With pictures left out, retype exactly the lines from the one containing "What is the length of the teal segment?" through the final line of the entries.
## Begin Data for this task
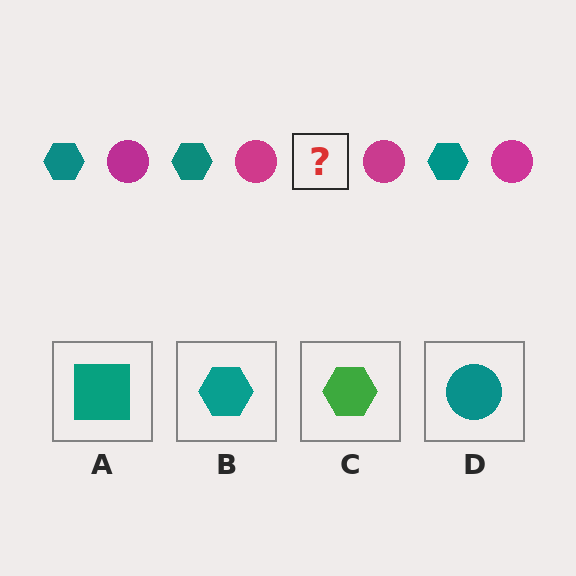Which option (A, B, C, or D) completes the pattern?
B.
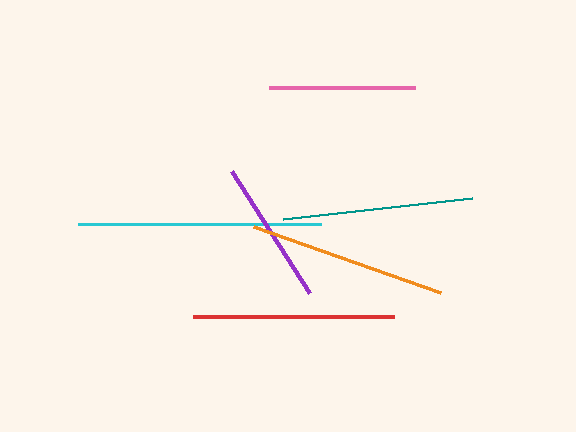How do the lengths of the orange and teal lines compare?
The orange and teal lines are approximately the same length.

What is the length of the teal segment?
The teal segment is approximately 189 pixels long.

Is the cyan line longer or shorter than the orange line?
The cyan line is longer than the orange line.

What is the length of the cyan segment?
The cyan segment is approximately 243 pixels long.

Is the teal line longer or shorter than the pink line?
The teal line is longer than the pink line.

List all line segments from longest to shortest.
From longest to shortest: cyan, red, orange and teal (about equal), pink and purple (about equal).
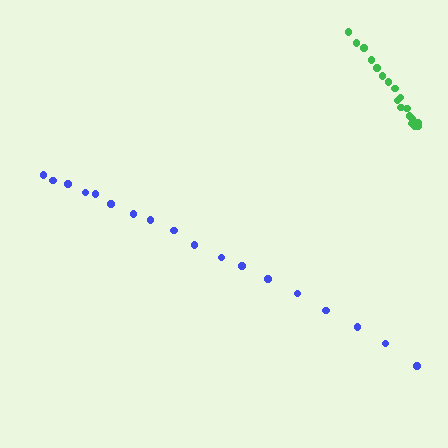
## End Data for this task
Exercise output:
What is the length of the teal segment?
The teal segment is approximately 189 pixels long.

Is the cyan line longer or shorter than the orange line?
The cyan line is longer than the orange line.

What is the length of the cyan segment?
The cyan segment is approximately 243 pixels long.

Is the teal line longer or shorter than the pink line?
The teal line is longer than the pink line.

List all line segments from longest to shortest.
From longest to shortest: cyan, red, orange and teal (about equal), pink and purple (about equal).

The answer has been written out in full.